### Directive
Return the records word for word. Any pictures in them are not part of the copy.

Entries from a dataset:
· · · · · · ·
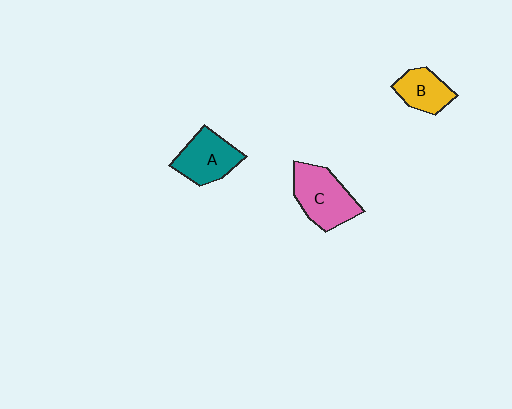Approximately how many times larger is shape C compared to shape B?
Approximately 1.6 times.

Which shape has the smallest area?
Shape B (yellow).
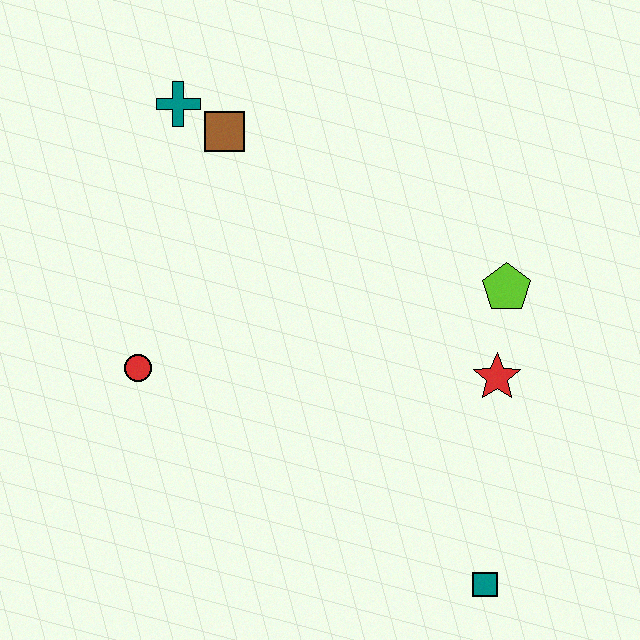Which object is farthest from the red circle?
The teal square is farthest from the red circle.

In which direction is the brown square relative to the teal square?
The brown square is above the teal square.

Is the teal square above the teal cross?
No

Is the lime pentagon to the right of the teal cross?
Yes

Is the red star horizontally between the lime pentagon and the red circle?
Yes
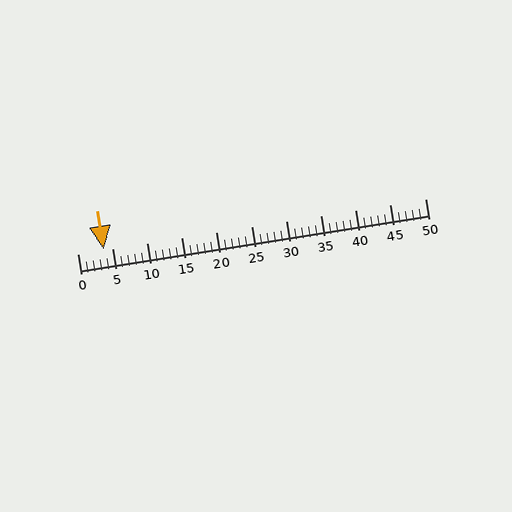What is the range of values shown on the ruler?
The ruler shows values from 0 to 50.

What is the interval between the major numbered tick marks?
The major tick marks are spaced 5 units apart.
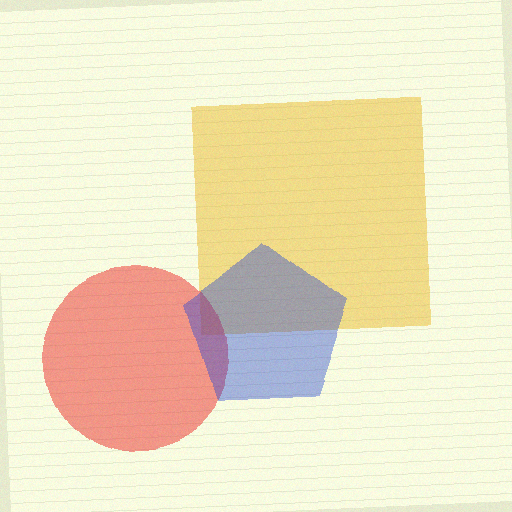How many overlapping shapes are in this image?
There are 3 overlapping shapes in the image.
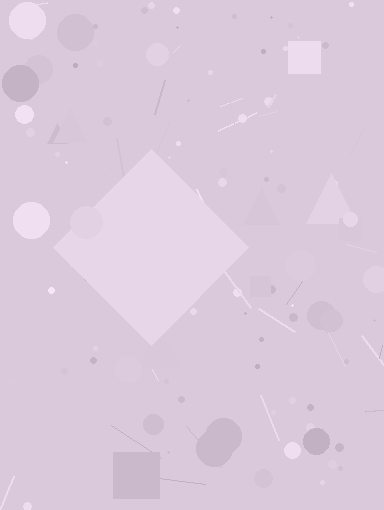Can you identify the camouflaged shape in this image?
The camouflaged shape is a diamond.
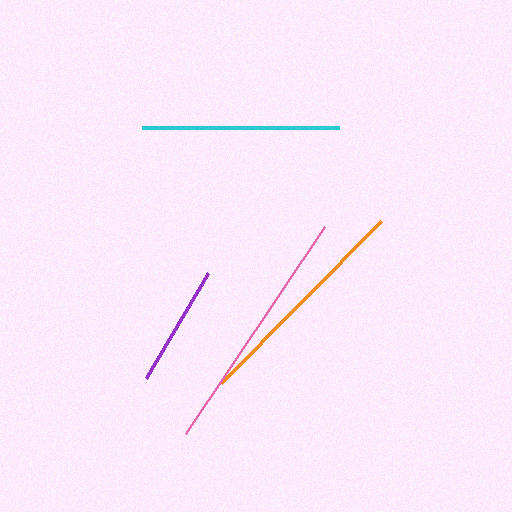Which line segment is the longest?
The pink line is the longest at approximately 250 pixels.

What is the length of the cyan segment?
The cyan segment is approximately 197 pixels long.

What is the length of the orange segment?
The orange segment is approximately 227 pixels long.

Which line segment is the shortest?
The purple line is the shortest at approximately 122 pixels.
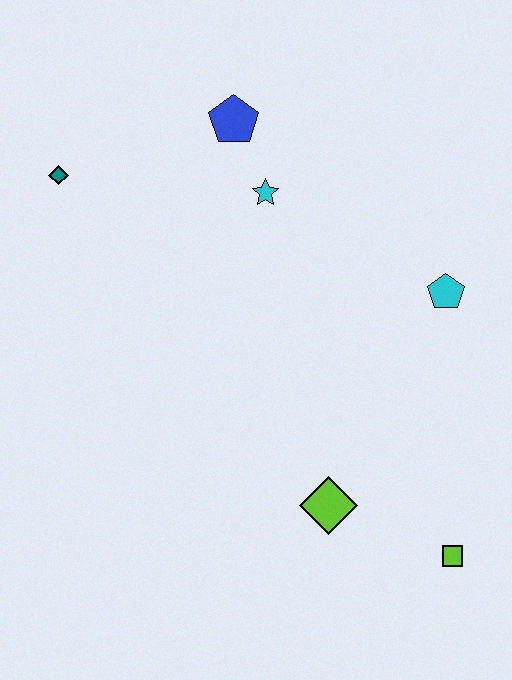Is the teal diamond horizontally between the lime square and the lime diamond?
No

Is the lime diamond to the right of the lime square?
No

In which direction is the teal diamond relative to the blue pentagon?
The teal diamond is to the left of the blue pentagon.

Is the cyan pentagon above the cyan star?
No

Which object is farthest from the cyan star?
The lime square is farthest from the cyan star.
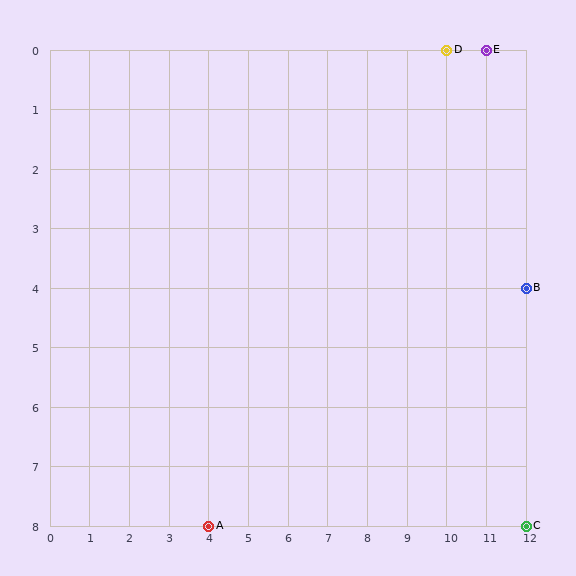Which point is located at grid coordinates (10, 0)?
Point D is at (10, 0).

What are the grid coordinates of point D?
Point D is at grid coordinates (10, 0).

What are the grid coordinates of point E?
Point E is at grid coordinates (11, 0).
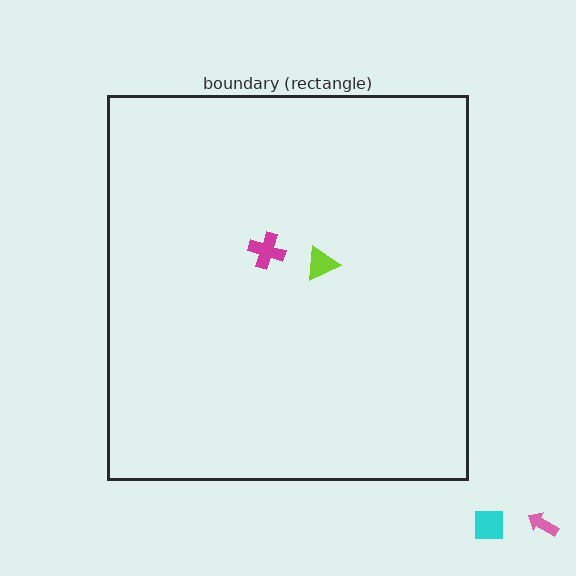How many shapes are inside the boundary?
2 inside, 2 outside.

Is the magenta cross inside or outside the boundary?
Inside.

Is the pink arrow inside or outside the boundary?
Outside.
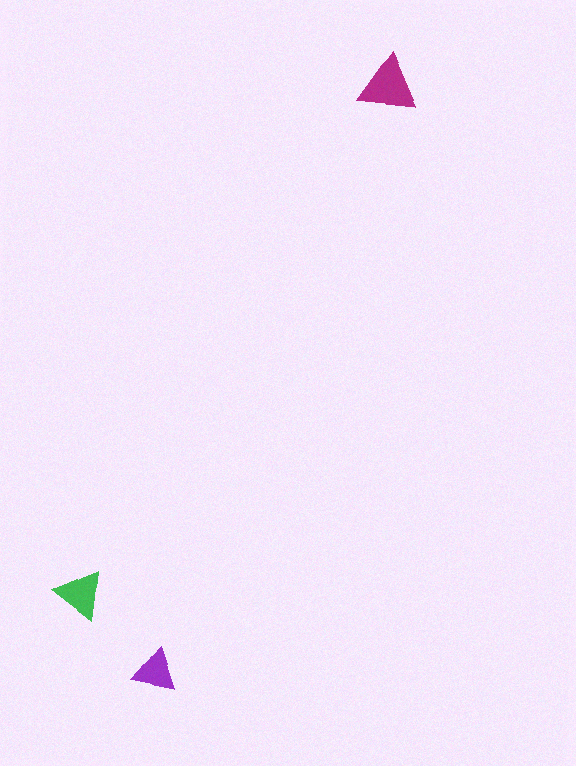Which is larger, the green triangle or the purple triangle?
The green one.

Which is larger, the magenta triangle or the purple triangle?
The magenta one.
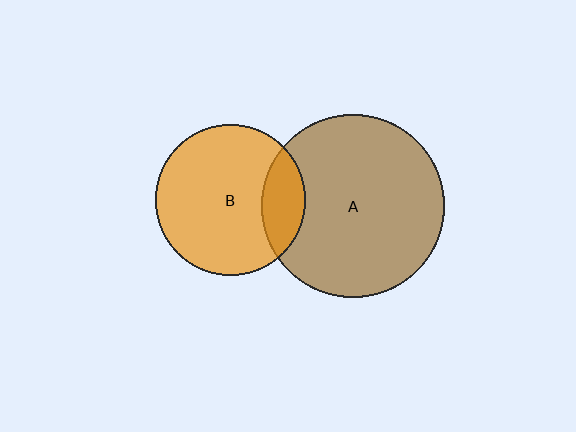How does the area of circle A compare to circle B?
Approximately 1.5 times.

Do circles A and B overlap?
Yes.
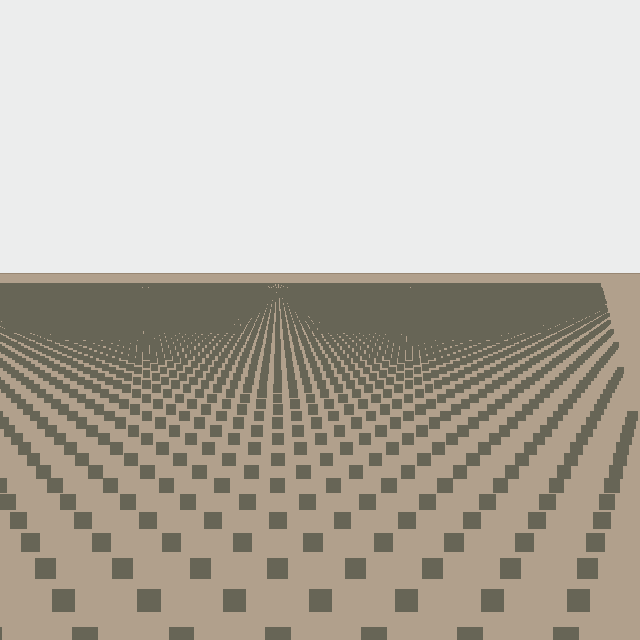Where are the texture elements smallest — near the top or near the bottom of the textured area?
Near the top.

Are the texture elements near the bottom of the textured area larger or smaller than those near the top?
Larger. Near the bottom, elements are closer to the viewer and appear at a bigger on-screen size.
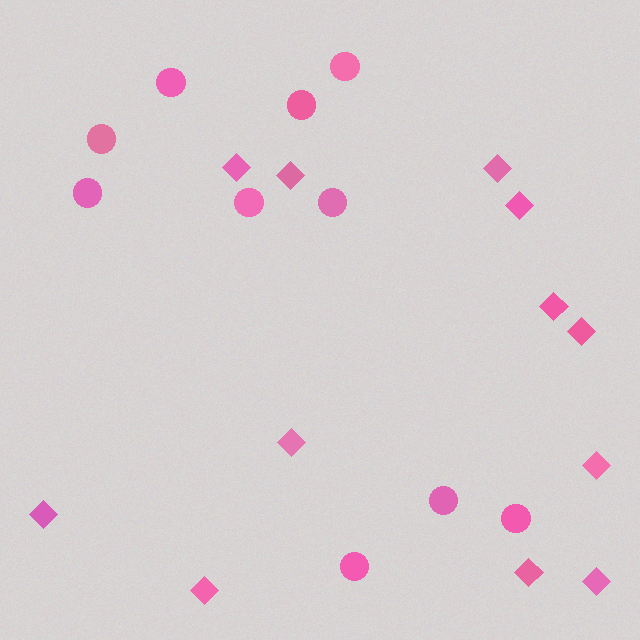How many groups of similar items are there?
There are 2 groups: one group of diamonds (12) and one group of circles (10).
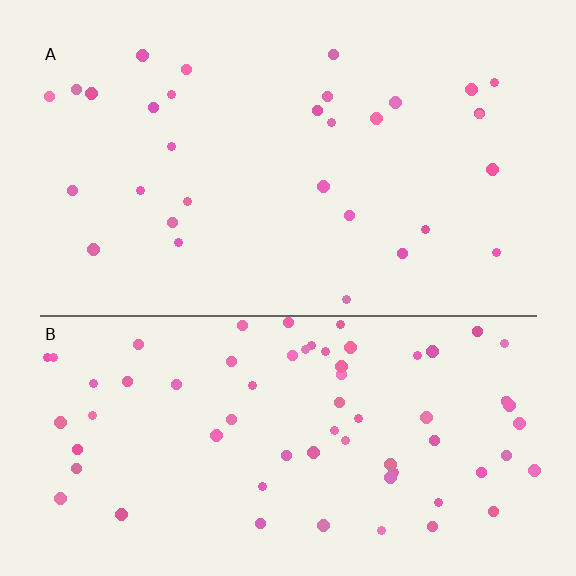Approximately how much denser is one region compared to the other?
Approximately 2.2× — region B over region A.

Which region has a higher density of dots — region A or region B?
B (the bottom).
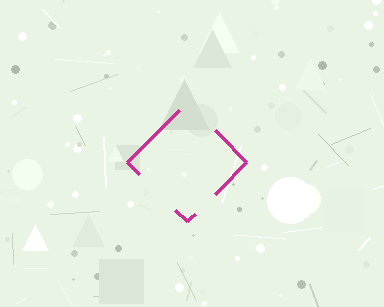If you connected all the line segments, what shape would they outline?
They would outline a diamond.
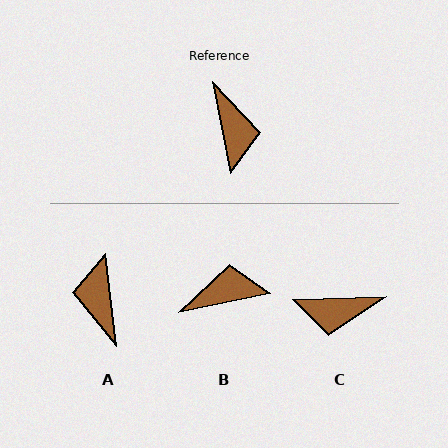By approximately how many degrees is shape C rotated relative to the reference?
Approximately 99 degrees clockwise.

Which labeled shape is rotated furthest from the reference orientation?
A, about 176 degrees away.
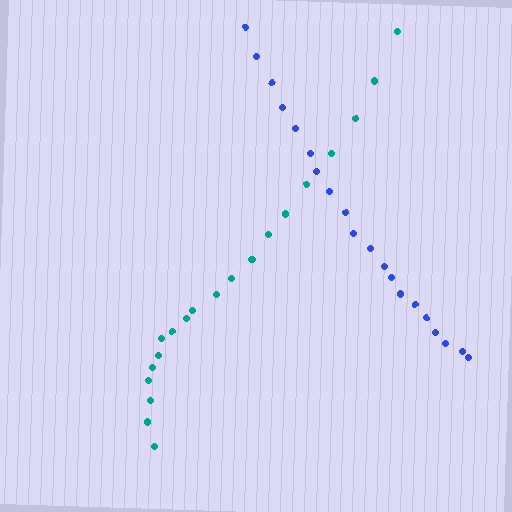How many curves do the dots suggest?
There are 2 distinct paths.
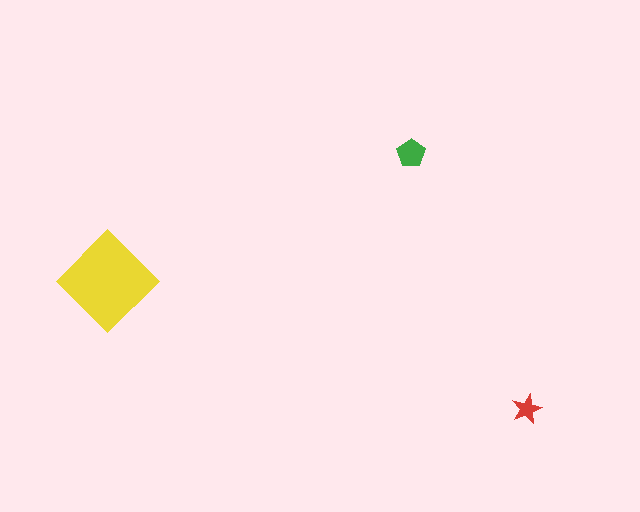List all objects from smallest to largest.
The red star, the green pentagon, the yellow diamond.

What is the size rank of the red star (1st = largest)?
3rd.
· · · · · · ·
### Answer to the problem
Approximately how many times larger is shape C compared to shape B?
Approximately 1.6 times.

Which shape has the smallest area?
Shape B (yellow).
Which object is farthest from the red circle?
The teal square is farthest from the red circle.

In which direction is the brown square relative to the teal square?
The brown square is above the teal square.

Is the teal square above the teal cross?
No

Is the lime pentagon to the right of the teal cross?
Yes

Is the red star horizontally between the lime pentagon and the red circle?
Yes
What is the range of values shown on the ruler?
The ruler shows values from 0 to 50.

What is the interval between the major numbered tick marks?
The major tick marks are spaced 5 units apart.
How many overlapping shapes are in this image?
There are 3 overlapping shapes in the image.
Can you identify the camouflaged shape in this image?
The camouflaged shape is a diamond.
Which line segment is the longest?
The pink line is the longest at approximately 250 pixels.

What is the length of the cyan segment?
The cyan segment is approximately 197 pixels long.

What is the length of the orange segment?
The orange segment is approximately 227 pixels long.

Which line segment is the shortest?
The purple line is the shortest at approximately 122 pixels.
Is the teal diamond horizontally between the lime square and the lime diamond?
No

Is the lime diamond to the right of the lime square?
No

In which direction is the teal diamond relative to the blue pentagon?
The teal diamond is to the left of the blue pentagon.

Is the cyan pentagon above the cyan star?
No

Which object is farthest from the cyan star?
The lime square is farthest from the cyan star.
Which point is located at grid coordinates (10, 0)?
Point D is at (10, 0).

What are the grid coordinates of point D?
Point D is at grid coordinates (10, 0).

What are the grid coordinates of point E?
Point E is at grid coordinates (11, 0).
How many shapes are inside the boundary?
2 inside, 2 outside.

Is the magenta cross inside or outside the boundary?
Inside.

Is the pink arrow inside or outside the boundary?
Outside.
Which is larger, the green triangle or the purple triangle?
The green one.

Which is larger, the magenta triangle or the purple triangle?
The magenta one.
How does the area of circle A compare to circle B?
Approximately 1.5 times.

Do circles A and B overlap?
Yes.
Where are the texture elements smallest — near the top or near the bottom of the textured area?
Near the top.

Are the texture elements near the bottom of the textured area larger or smaller than those near the top?
Larger. Near the bottom, elements are closer to the viewer and appear at a bigger on-screen size.
How many groups of similar items are there?
There are 2 groups: one group of diamonds (12) and one group of circles (10).
Approximately how much denser is one region compared to the other?
Approximately 2.2× — region B over region A.

Which region has a higher density of dots — region A or region B?
B (the bottom).
If you connected all the line segments, what shape would they outline?
They would outline a diamond.
By approximately how many degrees is shape C rotated relative to the reference?
Approximately 99 degrees clockwise.

Which labeled shape is rotated furthest from the reference orientation?
A, about 176 degrees away.
How many curves do the dots suggest?
There are 2 distinct paths.
List all objects from smallest to largest.
The red star, the green pentagon, the yellow diamond.

What is the size rank of the red star (1st = largest)?
3rd.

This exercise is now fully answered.